→ What to work on: Transcribe every line exactly and omit anything that is a picture.

(Records from a data collection)
○ ○ ○

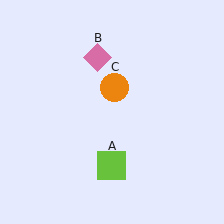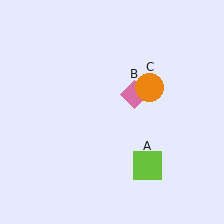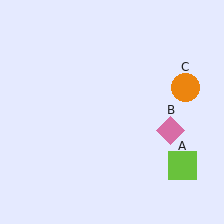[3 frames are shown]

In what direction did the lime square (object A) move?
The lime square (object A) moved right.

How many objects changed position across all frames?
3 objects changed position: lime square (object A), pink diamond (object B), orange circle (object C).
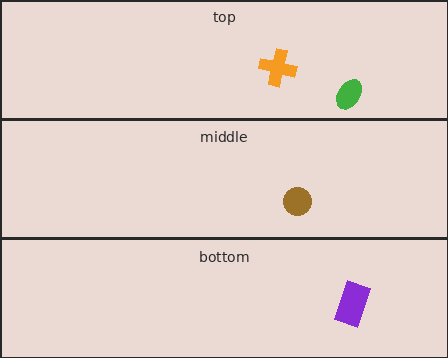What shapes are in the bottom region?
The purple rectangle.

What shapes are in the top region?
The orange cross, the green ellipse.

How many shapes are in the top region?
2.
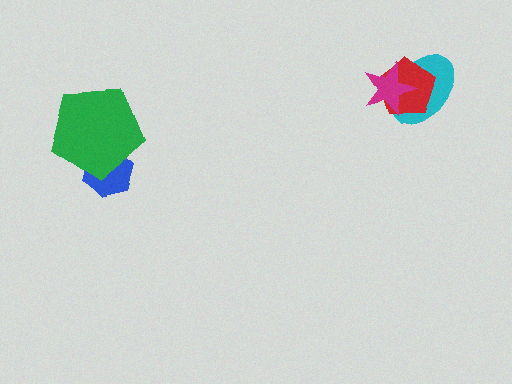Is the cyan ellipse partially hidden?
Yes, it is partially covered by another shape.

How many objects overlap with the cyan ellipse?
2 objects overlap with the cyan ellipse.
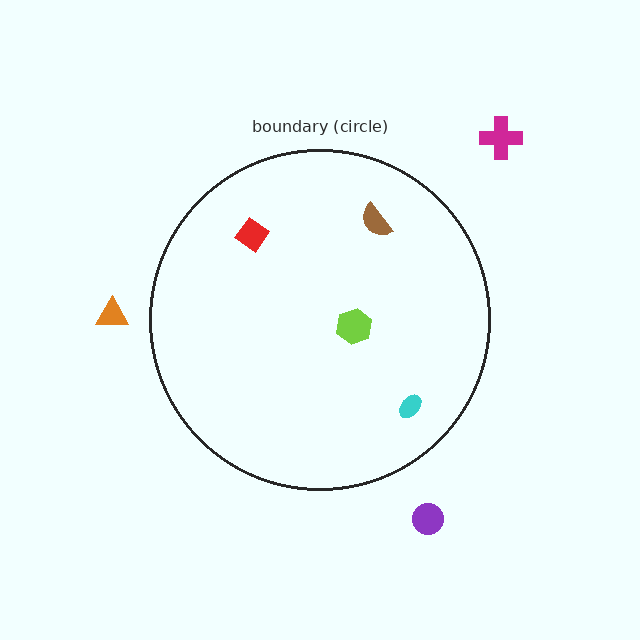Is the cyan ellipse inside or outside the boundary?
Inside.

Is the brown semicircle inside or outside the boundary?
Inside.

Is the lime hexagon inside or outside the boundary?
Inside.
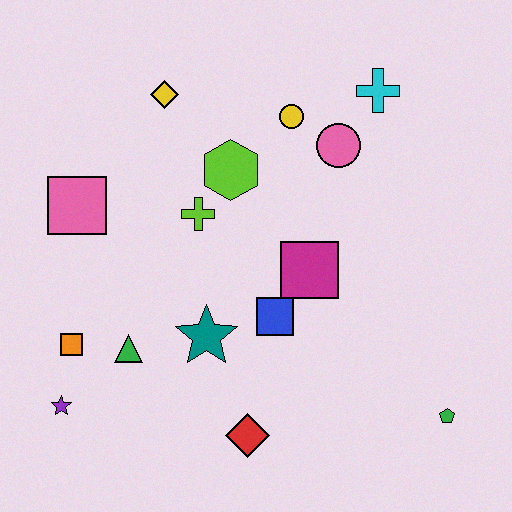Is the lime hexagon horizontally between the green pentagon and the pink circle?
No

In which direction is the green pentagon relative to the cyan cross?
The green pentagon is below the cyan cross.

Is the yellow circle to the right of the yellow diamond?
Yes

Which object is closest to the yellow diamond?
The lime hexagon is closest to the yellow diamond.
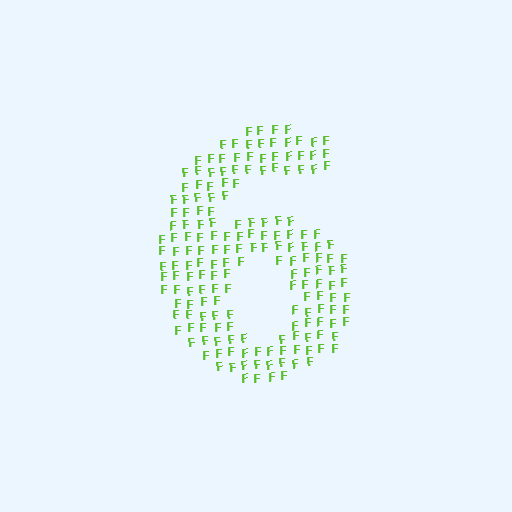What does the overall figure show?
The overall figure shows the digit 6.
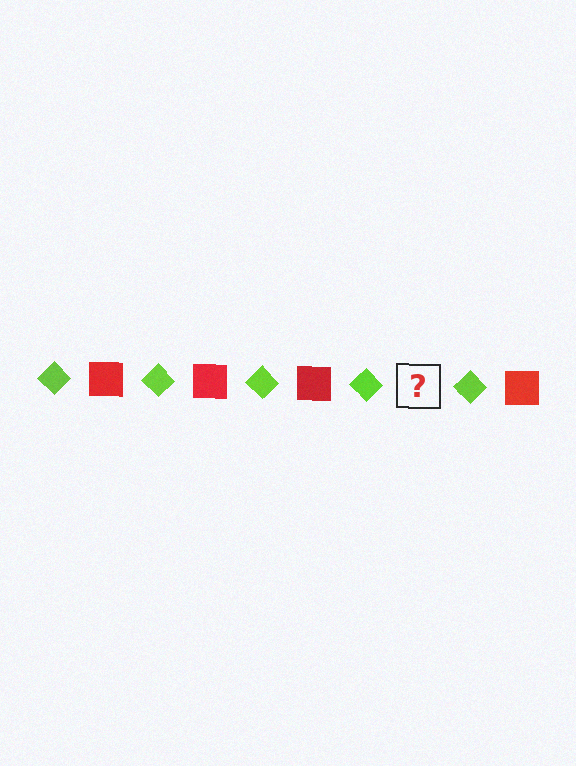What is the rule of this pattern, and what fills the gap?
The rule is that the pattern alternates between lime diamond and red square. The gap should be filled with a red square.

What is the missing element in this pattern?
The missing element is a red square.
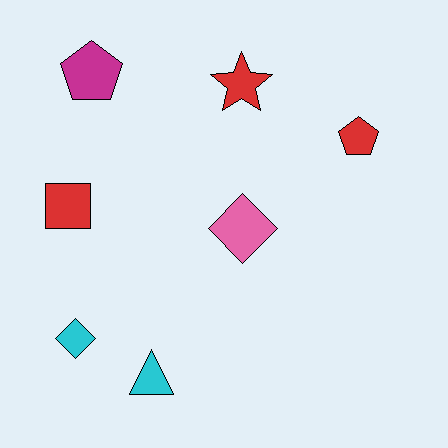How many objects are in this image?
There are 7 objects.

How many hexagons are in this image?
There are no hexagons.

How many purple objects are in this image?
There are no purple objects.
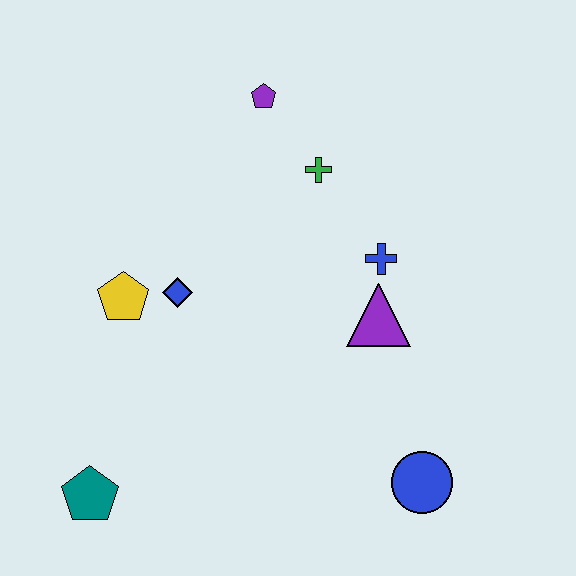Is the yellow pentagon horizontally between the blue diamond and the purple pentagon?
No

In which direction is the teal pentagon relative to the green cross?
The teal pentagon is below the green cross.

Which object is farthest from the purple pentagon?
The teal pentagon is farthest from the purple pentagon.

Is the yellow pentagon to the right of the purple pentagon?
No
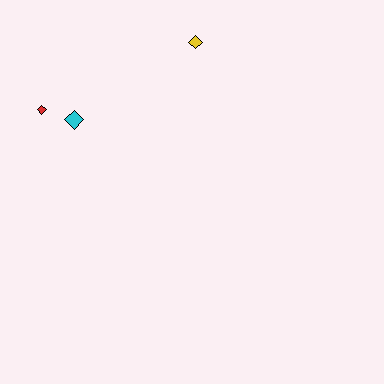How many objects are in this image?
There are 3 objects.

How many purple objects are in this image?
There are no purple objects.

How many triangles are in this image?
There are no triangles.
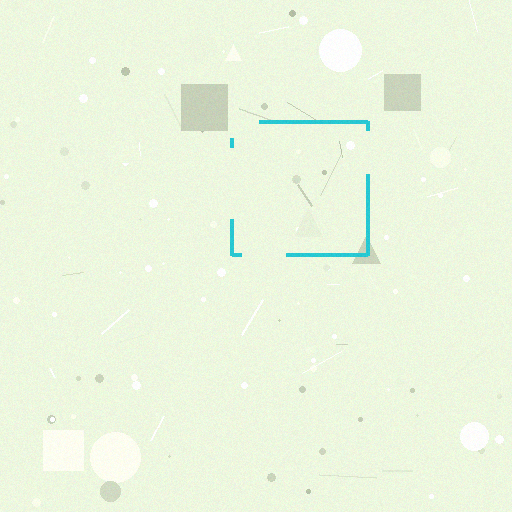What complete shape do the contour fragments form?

○ ○ ○

→ Worked answer:
[3 frames are shown]

In what direction did the lime square (object A) move?
The lime square (object A) moved right.

How many objects changed position across all frames?
3 objects changed position: lime square (object A), pink diamond (object B), orange circle (object C).
What shapes are in the bottom region?
The purple rectangle.

What shapes are in the top region?
The orange cross, the green ellipse.

How many shapes are in the top region?
2.
Is the cyan ellipse partially hidden?
Yes, it is partially covered by another shape.

How many objects overlap with the cyan ellipse?
2 objects overlap with the cyan ellipse.
Is the cyan ellipse inside or outside the boundary?
Inside.

Is the brown semicircle inside or outside the boundary?
Inside.

Is the lime hexagon inside or outside the boundary?
Inside.
Is the lime hexagon horizontally between the green pentagon and the pink circle?
No

In which direction is the green pentagon relative to the cyan cross?
The green pentagon is below the cyan cross.

Is the yellow circle to the right of the yellow diamond?
Yes

Which object is closest to the yellow diamond?
The lime hexagon is closest to the yellow diamond.
What does the overall figure show?
The overall figure shows the digit 6.
What is the rule of this pattern, and what fills the gap?
The rule is that the pattern alternates between lime diamond and red square. The gap should be filled with a red square.

What is the missing element in this pattern?
The missing element is a red square.
How many objects are in this image?
There are 7 objects.

How many hexagons are in this image?
There are no hexagons.

How many purple objects are in this image?
There are no purple objects.
Is the yellow pentagon horizontally between the blue diamond and the purple pentagon?
No

In which direction is the teal pentagon relative to the green cross?
The teal pentagon is below the green cross.

Which object is farthest from the purple pentagon?
The teal pentagon is farthest from the purple pentagon.

Is the yellow pentagon to the right of the purple pentagon?
No
How many objects are in this image?
There are 3 objects.

How many purple objects are in this image?
There are no purple objects.

How many triangles are in this image?
There are no triangles.
What complete shape do the contour fragments form?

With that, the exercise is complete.